[START Dataset records]

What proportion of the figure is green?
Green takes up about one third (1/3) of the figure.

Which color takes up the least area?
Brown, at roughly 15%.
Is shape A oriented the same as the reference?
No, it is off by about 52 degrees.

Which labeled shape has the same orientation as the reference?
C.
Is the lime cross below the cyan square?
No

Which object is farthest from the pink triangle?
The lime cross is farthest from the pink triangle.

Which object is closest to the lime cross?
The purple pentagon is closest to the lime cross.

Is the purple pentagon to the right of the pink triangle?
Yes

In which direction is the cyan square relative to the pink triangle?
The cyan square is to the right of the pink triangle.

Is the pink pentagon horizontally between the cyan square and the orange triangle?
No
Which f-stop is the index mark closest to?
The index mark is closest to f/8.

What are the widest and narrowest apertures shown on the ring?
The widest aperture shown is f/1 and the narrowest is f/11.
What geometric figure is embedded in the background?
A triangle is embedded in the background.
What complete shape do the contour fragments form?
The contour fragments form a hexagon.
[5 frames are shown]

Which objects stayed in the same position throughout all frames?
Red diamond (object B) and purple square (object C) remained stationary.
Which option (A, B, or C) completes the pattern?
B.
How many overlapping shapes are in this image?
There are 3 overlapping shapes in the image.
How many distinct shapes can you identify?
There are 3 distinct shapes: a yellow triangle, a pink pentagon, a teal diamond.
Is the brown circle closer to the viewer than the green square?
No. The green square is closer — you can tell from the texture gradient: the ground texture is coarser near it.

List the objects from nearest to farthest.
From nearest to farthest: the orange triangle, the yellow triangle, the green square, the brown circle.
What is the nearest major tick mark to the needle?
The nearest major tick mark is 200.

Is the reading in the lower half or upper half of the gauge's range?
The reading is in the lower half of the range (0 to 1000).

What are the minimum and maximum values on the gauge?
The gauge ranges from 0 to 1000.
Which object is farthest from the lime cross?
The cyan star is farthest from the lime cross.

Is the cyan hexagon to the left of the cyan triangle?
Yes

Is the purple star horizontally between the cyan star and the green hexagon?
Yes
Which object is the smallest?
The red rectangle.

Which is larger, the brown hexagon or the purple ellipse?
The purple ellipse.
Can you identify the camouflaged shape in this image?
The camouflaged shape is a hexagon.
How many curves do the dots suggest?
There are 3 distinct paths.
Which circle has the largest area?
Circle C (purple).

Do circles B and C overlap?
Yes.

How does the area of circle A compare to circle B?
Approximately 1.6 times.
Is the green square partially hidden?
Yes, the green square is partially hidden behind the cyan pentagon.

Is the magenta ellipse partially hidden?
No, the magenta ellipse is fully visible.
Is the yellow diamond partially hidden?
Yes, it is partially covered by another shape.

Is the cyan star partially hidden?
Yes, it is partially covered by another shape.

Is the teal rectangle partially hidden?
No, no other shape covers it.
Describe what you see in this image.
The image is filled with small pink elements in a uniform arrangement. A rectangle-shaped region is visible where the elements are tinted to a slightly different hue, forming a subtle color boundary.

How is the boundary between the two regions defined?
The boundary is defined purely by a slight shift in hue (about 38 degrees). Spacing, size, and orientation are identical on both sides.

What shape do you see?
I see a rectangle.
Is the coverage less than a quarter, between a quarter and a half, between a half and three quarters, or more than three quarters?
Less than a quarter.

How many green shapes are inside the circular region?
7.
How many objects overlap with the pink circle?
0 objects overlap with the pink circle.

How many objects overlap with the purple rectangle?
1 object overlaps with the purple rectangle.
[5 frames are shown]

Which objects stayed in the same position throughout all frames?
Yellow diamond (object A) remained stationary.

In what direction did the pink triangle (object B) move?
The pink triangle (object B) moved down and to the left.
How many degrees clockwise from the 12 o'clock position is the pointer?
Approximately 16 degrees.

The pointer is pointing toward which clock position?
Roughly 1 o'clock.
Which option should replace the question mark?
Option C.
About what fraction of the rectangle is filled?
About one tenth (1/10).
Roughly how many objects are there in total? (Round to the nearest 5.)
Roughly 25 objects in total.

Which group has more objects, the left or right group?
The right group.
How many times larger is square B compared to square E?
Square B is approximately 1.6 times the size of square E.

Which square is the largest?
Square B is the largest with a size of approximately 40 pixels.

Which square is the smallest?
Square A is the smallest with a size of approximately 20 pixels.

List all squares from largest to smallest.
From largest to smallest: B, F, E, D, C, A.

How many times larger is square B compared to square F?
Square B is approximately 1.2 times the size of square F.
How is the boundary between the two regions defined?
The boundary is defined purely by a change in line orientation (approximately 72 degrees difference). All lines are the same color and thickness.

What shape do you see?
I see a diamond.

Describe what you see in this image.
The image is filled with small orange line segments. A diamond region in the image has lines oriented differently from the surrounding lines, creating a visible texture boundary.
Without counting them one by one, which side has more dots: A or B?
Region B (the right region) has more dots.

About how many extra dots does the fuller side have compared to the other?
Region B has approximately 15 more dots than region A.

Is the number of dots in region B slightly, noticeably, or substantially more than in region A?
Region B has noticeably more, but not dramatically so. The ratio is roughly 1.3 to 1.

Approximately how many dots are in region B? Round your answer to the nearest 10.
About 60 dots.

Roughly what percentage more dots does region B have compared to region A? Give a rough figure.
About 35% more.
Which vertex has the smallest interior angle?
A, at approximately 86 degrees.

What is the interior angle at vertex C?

[END Dataset records]

Directions
Retype all the records, matching them exactly.

Reply
What proportion of the figure is green?
Green takes up about one third (1/3) of the figure.

Which color takes up the least area?
Brown, at roughly 15%.
Is shape A oriented the same as the reference?
No, it is off by about 52 degrees.

Which labeled shape has the same orientation as the reference?
C.
Is the lime cross below the cyan square?
No

Which object is farthest from the pink triangle?
The lime cross is farthest from the pink triangle.

Which object is closest to the lime cross?
The purple pentagon is closest to the lime cross.

Is the purple pentagon to the right of the pink triangle?
Yes

In which direction is the cyan square relative to the pink triangle?
The cyan square is to the right of the pink triangle.

Is the pink pentagon horizontally between the cyan square and the orange triangle?
No
Which f-stop is the index mark closest to?
The index mark is closest to f/8.

What are the widest and narrowest apertures shown on the ring?
The widest aperture shown is f/1 and the narrowest is f/11.
What geometric figure is embedded in the background?
A triangle is embedded in the background.
What complete shape do the contour fragments form?
The contour fragments form a hexagon.
[5 frames are shown]

Which objects stayed in the same position throughout all frames?
Red diamond (object B) and purple square (object C) remained stationary.
Which option (A, B, or C) completes the pattern?
B.
How many overlapping shapes are in this image?
There are 3 overlapping shapes in the image.
How many distinct shapes can you identify?
There are 3 distinct shapes: a yellow triangle, a pink pentagon, a teal diamond.
Is the brown circle closer to the viewer than the green square?
No. The green square is closer — you can tell from the texture gradient: the ground texture is coarser near it.

List the objects from nearest to farthest.
From nearest to farthest: the orange triangle, the yellow triangle, the green square, the brown circle.
What is the nearest major tick mark to the needle?
The nearest major tick mark is 200.

Is the reading in the lower half or upper half of the gauge's range?
The reading is in the lower half of the range (0 to 1000).

What are the minimum and maximum values on the gauge?
The gauge ranges from 0 to 1000.
Which object is farthest from the lime cross?
The cyan star is farthest from the lime cross.

Is the cyan hexagon to the left of the cyan triangle?
Yes

Is the purple star horizontally between the cyan star and the green hexagon?
Yes
Which object is the smallest?
The red rectangle.

Which is larger, the brown hexagon or the purple ellipse?
The purple ellipse.
Can you identify the camouflaged shape in this image?
The camouflaged shape is a hexagon.
How many curves do the dots suggest?
There are 3 distinct paths.
Which circle has the largest area?
Circle C (purple).

Do circles B and C overlap?
Yes.

How does the area of circle A compare to circle B?
Approximately 1.6 times.
Is the green square partially hidden?
Yes, the green square is partially hidden behind the cyan pentagon.

Is the magenta ellipse partially hidden?
No, the magenta ellipse is fully visible.
Is the yellow diamond partially hidden?
Yes, it is partially covered by another shape.

Is the cyan star partially hidden?
Yes, it is partially covered by another shape.

Is the teal rectangle partially hidden?
No, no other shape covers it.
Describe what you see in this image.
The image is filled with small pink elements in a uniform arrangement. A rectangle-shaped region is visible where the elements are tinted to a slightly different hue, forming a subtle color boundary.

How is the boundary between the two regions defined?
The boundary is defined purely by a slight shift in hue (about 38 degrees). Spacing, size, and orientation are identical on both sides.

What shape do you see?
I see a rectangle.
Is the coverage less than a quarter, between a quarter and a half, between a half and three quarters, or more than three quarters?
Less than a quarter.

How many green shapes are inside the circular region?
7.
How many objects overlap with the pink circle?
0 objects overlap with the pink circle.

How many objects overlap with the purple rectangle?
1 object overlaps with the purple rectangle.
[5 frames are shown]

Which objects stayed in the same position throughout all frames?
Yellow diamond (object A) remained stationary.

In what direction did the pink triangle (object B) move?
The pink triangle (object B) moved down and to the left.
How many degrees clockwise from the 12 o'clock position is the pointer?
Approximately 16 degrees.

The pointer is pointing toward which clock position?
Roughly 1 o'clock.
Which option should replace the question mark?
Option C.
About what fraction of the rectangle is filled?
About one tenth (1/10).
Roughly how many objects are there in total? (Round to the nearest 5.)
Roughly 25 objects in total.

Which group has more objects, the left or right group?
The right group.
How many times larger is square B compared to square E?
Square B is approximately 1.6 times the size of square E.

Which square is the largest?
Square B is the largest with a size of approximately 40 pixels.

Which square is the smallest?
Square A is the smallest with a size of approximately 20 pixels.

List all squares from largest to smallest.
From largest to smallest: B, F, E, D, C, A.

How many times larger is square B compared to square F?
Square B is approximately 1.2 times the size of square F.
How is the boundary between the two regions defined?
The boundary is defined purely by a change in line orientation (approximately 72 degrees difference). All lines are the same color and thickness.

What shape do you see?
I see a diamond.

Describe what you see in this image.
The image is filled with small orange line segments. A diamond region in the image has lines oriented differently from the surrounding lines, creating a visible texture boundary.
Without counting them one by one, which side has more dots: A or B?
Region B (the right region) has more dots.

About how many extra dots does the fuller side have compared to the other?
Region B has approximately 15 more dots than region A.

Is the number of dots in region B slightly, noticeably, or substantially more than in region A?
Region B has noticeably more, but not dramatically so. The ratio is roughly 1.3 to 1.

Approximately how many dots are in region B? Round your answer to the nearest 10.
About 60 dots.

Roughly what percentage more dots does region B have compared to region A? Give a rough figure.
About 35% more.
Which vertex has the smallest interior angle?
A, at approximately 86 degrees.

What is the interior angle at vertex C?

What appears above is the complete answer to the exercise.